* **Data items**
::::

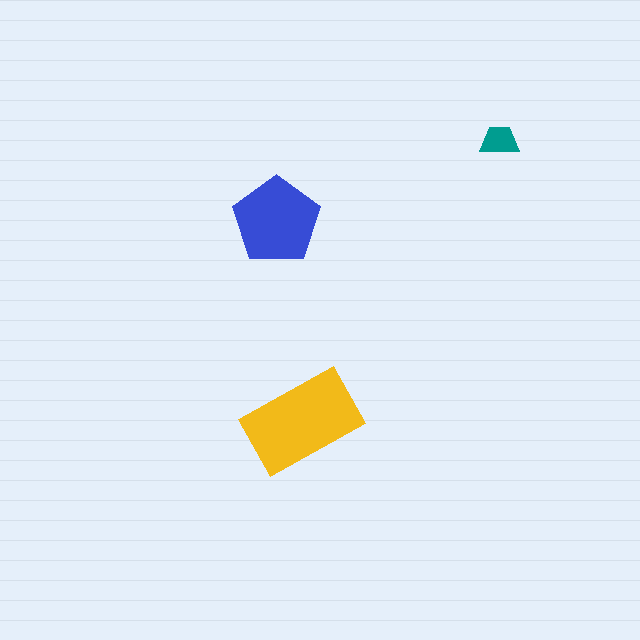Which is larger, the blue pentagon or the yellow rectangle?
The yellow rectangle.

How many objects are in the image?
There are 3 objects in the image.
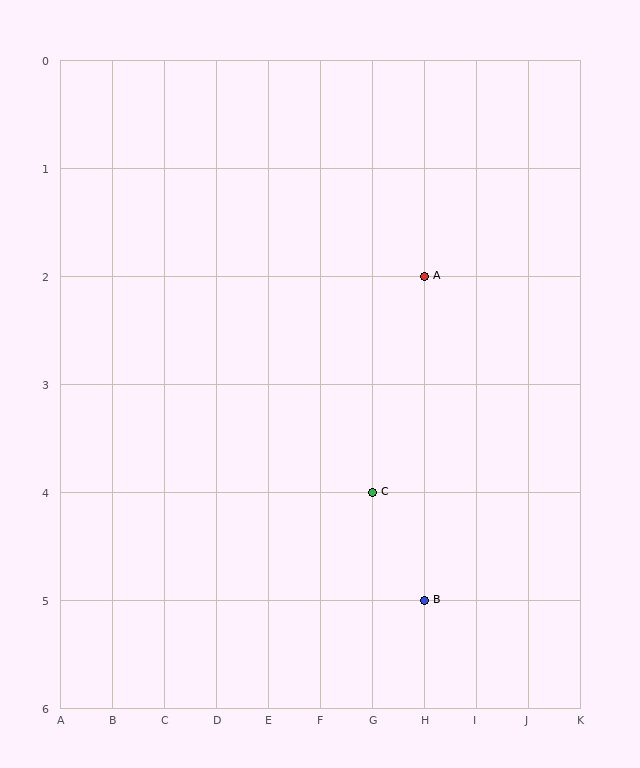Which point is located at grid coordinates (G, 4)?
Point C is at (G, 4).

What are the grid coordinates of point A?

::::

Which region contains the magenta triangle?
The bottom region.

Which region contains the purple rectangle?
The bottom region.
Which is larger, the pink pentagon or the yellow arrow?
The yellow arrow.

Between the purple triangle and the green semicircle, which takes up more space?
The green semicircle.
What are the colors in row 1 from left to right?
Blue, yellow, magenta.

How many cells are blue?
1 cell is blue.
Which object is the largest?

::::

* **WHAT THE TASK ASKS**
Using the data above, retype exactly the lines from the line with "Which point is" to the line with "What are the grid coordinates of point A?", inclusive. No pictures and nothing else.

* **FINISHED EXERCISE**
Which point is located at grid coordinates (G, 4)?
Point C is at (G, 4).

What are the grid coordinates of point A?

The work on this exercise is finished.